Goal of the exercise: Return an exact copy of the lines from the one holding "What value does" to the end of the data, including both the starting and final lines. Leave the pictures out.

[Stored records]
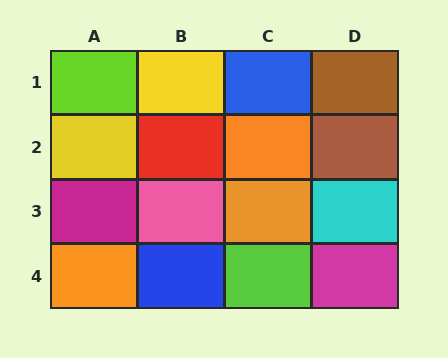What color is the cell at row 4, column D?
Magenta.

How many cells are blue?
2 cells are blue.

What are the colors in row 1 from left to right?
Lime, yellow, blue, brown.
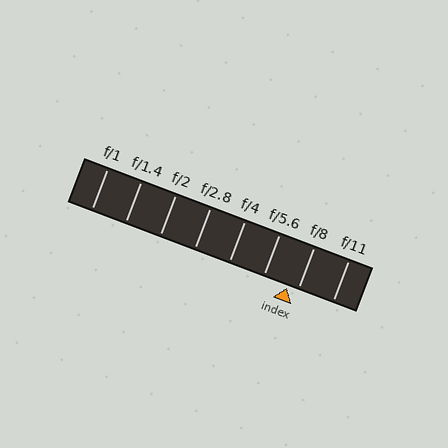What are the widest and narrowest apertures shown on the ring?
The widest aperture shown is f/1 and the narrowest is f/11.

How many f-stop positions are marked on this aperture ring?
There are 8 f-stop positions marked.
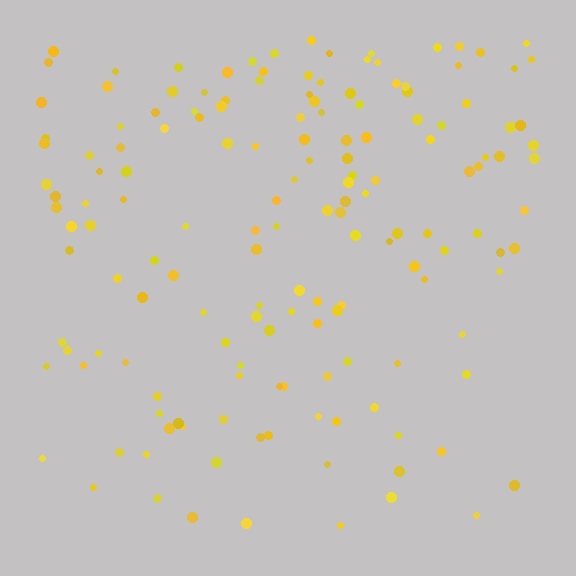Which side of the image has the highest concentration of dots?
The top.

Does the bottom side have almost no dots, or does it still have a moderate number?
Still a moderate number, just noticeably fewer than the top.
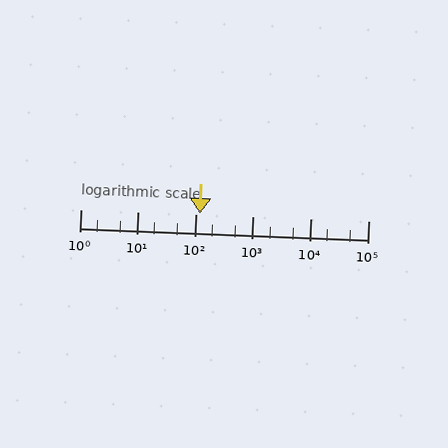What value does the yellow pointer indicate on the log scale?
The pointer indicates approximately 120.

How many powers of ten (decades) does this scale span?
The scale spans 5 decades, from 1 to 100000.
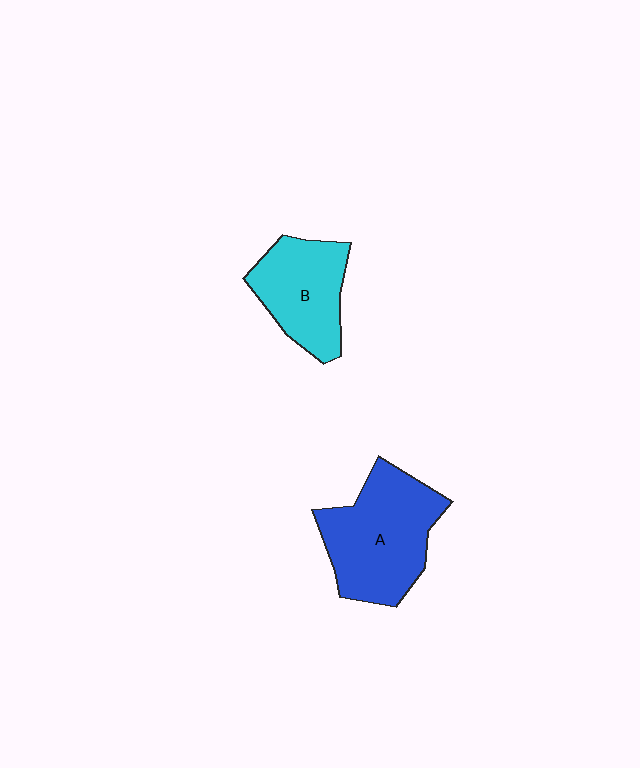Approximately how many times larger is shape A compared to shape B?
Approximately 1.4 times.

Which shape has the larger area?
Shape A (blue).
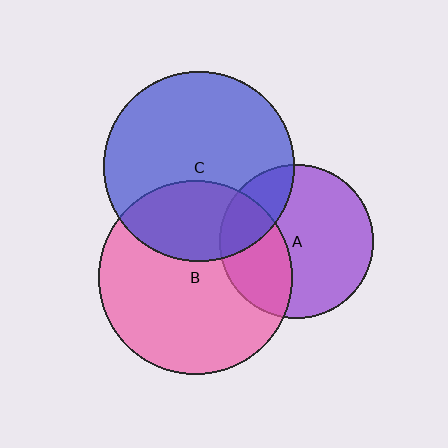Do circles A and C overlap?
Yes.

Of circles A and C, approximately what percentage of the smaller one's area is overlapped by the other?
Approximately 20%.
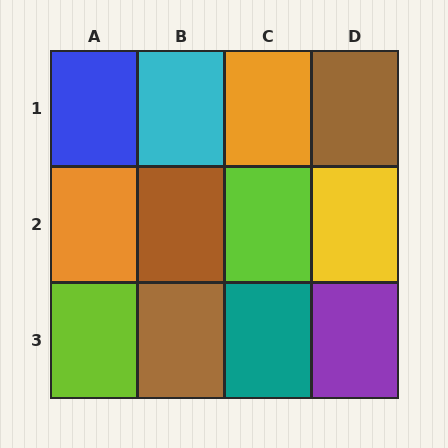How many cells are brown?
3 cells are brown.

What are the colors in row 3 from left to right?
Lime, brown, teal, purple.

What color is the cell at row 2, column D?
Yellow.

Exercise answer:
What value does the yellow pointer indicate on the log scale?
The pointer indicates approximately 120.

How many powers of ten (decades) does this scale span?
The scale spans 5 decades, from 1 to 100000.
Approximately how many times larger is shape A compared to shape B?
Approximately 1.4 times.

Which shape has the larger area?
Shape A (blue).
Do circles A and C overlap?
Yes.

Of circles A and C, approximately what percentage of the smaller one's area is overlapped by the other?
Approximately 20%.
How many cells are brown?
3 cells are brown.

What are the colors in row 3 from left to right?
Lime, brown, teal, purple.

What color is the cell at row 2, column D?
Yellow.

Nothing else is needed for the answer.